** Begin Data for processing **

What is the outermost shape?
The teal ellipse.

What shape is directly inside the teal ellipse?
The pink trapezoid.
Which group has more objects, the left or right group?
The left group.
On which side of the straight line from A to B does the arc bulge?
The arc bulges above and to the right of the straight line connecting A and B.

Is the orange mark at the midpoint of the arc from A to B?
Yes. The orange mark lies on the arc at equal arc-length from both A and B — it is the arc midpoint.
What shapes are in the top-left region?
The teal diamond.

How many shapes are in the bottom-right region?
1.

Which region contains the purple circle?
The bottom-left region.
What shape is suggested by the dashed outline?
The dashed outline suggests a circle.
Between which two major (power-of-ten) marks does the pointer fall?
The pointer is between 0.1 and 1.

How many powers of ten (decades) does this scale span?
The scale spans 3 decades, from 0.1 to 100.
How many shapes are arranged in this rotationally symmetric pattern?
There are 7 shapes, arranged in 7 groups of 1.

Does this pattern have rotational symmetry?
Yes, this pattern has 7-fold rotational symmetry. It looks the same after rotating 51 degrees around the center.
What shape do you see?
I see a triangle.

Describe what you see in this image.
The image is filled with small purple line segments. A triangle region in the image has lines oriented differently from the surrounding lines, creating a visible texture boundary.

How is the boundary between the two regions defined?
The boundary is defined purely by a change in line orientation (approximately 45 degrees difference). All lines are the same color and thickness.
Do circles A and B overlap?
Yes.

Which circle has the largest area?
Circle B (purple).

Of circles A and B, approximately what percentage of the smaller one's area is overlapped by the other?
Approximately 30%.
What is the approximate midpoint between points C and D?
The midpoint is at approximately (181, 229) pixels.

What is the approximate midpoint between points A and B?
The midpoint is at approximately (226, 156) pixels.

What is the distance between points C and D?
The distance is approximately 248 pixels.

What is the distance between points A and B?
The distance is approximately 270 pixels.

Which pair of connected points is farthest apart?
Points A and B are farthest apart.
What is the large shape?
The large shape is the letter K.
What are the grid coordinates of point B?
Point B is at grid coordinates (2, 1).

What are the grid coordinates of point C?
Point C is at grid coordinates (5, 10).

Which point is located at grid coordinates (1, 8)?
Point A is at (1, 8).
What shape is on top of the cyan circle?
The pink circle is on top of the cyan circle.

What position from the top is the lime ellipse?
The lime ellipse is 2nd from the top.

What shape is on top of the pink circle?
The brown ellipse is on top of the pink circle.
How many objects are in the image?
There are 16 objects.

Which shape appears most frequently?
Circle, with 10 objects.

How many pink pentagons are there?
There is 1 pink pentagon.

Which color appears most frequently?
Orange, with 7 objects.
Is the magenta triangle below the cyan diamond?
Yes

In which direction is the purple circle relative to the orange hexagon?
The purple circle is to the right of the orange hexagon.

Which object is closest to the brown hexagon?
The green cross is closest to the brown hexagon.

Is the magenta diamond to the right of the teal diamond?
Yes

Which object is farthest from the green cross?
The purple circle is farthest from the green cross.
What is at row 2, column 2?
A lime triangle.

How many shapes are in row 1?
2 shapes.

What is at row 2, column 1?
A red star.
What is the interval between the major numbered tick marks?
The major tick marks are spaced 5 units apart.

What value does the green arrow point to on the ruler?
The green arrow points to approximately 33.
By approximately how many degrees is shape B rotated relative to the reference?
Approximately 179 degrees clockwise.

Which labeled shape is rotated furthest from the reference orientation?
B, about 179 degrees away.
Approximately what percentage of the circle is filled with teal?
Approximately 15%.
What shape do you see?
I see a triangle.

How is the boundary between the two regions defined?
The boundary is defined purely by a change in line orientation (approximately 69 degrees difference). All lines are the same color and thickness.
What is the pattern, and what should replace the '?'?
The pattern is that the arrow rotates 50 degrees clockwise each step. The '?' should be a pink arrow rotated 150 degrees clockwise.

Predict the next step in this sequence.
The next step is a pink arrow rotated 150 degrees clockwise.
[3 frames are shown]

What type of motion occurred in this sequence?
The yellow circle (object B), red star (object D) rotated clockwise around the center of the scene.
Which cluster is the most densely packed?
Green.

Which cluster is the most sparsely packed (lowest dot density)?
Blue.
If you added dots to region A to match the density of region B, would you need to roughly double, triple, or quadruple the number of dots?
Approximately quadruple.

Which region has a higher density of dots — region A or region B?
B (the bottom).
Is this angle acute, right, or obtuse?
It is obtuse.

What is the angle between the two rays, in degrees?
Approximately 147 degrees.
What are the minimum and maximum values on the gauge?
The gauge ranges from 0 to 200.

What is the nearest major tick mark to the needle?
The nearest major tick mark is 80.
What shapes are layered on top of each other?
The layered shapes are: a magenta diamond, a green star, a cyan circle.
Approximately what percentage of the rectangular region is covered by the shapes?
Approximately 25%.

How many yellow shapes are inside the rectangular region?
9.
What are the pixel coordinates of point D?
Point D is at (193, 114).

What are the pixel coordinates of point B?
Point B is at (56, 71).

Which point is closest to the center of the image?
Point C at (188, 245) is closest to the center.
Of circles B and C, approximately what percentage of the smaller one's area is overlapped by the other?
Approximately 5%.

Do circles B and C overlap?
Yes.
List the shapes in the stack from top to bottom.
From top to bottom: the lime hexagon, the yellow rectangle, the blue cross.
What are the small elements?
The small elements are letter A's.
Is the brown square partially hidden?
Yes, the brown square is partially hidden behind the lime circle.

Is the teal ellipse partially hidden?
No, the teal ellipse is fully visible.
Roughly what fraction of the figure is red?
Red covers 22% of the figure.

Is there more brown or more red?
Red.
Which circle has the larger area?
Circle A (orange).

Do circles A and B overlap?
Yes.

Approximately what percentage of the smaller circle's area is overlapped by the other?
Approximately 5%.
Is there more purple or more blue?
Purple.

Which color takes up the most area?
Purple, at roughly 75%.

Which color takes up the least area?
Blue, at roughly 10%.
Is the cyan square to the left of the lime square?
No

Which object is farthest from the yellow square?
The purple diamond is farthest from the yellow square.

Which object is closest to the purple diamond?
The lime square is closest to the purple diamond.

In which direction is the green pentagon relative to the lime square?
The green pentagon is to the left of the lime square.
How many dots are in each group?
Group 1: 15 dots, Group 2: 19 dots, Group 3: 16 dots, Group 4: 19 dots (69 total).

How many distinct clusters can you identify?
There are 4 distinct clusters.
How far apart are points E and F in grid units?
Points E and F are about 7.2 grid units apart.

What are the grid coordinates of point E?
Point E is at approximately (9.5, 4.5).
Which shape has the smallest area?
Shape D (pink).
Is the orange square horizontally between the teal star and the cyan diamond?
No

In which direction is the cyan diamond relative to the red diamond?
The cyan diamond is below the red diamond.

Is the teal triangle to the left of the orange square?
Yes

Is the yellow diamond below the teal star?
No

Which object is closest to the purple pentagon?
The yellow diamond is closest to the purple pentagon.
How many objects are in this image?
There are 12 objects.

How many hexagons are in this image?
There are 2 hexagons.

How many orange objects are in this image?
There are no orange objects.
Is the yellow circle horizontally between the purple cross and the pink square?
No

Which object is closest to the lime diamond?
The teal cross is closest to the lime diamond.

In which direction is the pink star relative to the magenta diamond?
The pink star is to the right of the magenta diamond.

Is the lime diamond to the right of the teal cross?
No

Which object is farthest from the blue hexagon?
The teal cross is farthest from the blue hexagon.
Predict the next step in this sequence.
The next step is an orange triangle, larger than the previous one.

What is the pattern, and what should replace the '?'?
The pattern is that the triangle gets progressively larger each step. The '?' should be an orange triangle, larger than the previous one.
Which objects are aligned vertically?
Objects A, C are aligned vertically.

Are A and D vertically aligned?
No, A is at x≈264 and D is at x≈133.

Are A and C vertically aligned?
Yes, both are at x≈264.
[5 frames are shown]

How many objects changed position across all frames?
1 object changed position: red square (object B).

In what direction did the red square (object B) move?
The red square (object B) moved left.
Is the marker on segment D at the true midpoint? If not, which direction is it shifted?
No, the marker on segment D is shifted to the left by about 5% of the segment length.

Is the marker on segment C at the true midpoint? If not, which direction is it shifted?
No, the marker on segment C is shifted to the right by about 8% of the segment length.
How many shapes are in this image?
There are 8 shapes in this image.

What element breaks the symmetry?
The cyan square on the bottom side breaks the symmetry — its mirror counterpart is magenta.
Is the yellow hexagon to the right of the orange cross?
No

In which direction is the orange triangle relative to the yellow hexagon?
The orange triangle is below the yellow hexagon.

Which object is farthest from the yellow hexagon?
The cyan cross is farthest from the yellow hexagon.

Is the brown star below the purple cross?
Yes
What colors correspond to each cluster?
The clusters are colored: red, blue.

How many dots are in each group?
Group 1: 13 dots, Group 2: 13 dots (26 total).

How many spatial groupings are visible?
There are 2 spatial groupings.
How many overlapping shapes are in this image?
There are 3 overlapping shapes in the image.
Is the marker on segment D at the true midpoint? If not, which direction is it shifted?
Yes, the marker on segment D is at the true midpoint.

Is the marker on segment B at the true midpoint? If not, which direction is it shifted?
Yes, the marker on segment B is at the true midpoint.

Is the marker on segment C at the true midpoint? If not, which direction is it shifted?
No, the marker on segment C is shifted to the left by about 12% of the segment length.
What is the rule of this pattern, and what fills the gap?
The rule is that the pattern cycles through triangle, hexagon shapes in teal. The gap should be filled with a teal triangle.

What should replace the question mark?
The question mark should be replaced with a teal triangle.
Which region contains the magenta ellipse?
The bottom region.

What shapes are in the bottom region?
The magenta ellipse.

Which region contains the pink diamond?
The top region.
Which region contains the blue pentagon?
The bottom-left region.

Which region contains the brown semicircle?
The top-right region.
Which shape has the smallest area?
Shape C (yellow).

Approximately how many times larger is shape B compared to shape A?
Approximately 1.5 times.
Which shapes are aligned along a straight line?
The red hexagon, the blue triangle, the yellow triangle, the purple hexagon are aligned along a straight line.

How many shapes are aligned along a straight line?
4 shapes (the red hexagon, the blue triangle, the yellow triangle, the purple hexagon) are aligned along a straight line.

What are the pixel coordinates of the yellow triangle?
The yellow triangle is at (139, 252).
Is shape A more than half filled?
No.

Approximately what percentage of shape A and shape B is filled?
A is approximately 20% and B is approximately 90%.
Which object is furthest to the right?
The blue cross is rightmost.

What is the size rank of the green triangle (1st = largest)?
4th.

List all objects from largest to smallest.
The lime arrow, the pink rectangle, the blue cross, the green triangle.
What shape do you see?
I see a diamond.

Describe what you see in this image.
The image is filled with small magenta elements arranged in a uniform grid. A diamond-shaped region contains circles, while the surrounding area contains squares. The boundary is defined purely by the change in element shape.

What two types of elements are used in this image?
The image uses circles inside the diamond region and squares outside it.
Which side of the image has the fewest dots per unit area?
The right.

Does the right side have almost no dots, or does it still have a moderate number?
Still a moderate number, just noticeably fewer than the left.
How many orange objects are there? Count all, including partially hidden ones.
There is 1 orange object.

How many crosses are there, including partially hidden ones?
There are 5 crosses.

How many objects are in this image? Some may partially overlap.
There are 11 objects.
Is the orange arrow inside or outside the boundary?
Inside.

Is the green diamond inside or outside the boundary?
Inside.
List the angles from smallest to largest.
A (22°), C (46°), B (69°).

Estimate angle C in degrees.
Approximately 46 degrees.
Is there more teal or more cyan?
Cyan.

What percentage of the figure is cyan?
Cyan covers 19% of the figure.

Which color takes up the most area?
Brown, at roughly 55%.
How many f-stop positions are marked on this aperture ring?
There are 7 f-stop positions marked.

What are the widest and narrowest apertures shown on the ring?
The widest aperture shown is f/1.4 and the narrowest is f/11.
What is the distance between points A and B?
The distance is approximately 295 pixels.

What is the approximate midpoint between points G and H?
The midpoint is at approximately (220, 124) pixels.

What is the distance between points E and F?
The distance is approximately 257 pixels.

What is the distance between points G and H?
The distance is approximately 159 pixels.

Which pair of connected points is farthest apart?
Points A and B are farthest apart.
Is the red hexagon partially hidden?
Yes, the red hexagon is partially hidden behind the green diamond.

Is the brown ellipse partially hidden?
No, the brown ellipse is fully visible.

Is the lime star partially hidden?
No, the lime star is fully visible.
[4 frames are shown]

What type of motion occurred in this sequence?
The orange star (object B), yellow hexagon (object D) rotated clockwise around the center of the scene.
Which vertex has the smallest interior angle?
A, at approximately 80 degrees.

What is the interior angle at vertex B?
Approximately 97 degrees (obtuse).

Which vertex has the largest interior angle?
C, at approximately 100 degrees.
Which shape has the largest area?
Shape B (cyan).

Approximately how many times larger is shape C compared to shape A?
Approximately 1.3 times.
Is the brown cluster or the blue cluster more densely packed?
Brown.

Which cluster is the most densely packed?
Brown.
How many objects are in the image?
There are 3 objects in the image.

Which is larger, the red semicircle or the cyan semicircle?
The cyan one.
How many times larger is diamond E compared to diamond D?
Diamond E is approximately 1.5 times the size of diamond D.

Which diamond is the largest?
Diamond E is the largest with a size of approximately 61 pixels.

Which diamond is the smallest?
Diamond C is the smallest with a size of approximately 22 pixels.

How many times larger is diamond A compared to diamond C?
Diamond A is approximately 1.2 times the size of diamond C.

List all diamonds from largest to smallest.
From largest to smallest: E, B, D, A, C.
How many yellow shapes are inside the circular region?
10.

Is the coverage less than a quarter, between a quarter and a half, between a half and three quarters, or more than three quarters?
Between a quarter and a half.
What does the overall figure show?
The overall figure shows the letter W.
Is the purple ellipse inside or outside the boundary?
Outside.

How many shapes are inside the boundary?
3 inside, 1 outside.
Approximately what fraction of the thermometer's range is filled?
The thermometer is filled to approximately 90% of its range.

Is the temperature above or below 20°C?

** End Data for processing **

● Task brief
Quote the data above from the line containing "Is the orange arrow" to the line containing "[4 frames are shown]", inclusive, and stop.

● Result for this task
Is the orange arrow inside or outside the boundary?
Inside.

Is the green diamond inside or outside the boundary?
Inside.
List the angles from smallest to largest.
A (22°), C (46°), B (69°).

Estimate angle C in degrees.
Approximately 46 degrees.
Is there more teal or more cyan?
Cyan.

What percentage of the figure is cyan?
Cyan covers 19% of the figure.

Which color takes up the most area?
Brown, at roughly 55%.
How many f-stop positions are marked on this aperture ring?
There are 7 f-stop positions marked.

What are the widest and narrowest apertures shown on the ring?
The widest aperture shown is f/1.4 and the narrowest is f/11.
What is the distance between points A and B?
The distance is approximately 295 pixels.

What is the approximate midpoint between points G and H?
The midpoint is at approximately (220, 124) pixels.

What is the distance between points E and F?
The distance is approximately 257 pixels.

What is the distance between points G and H?
The distance is approximately 159 pixels.

Which pair of connected points is farthest apart?
Points A and B are farthest apart.
Is the red hexagon partially hidden?
Yes, the red hexagon is partially hidden behind the green diamond.

Is the brown ellipse partially hidden?
No, the brown ellipse is fully visible.

Is the lime star partially hidden?
No, the lime star is fully visible.
[4 frames are shown]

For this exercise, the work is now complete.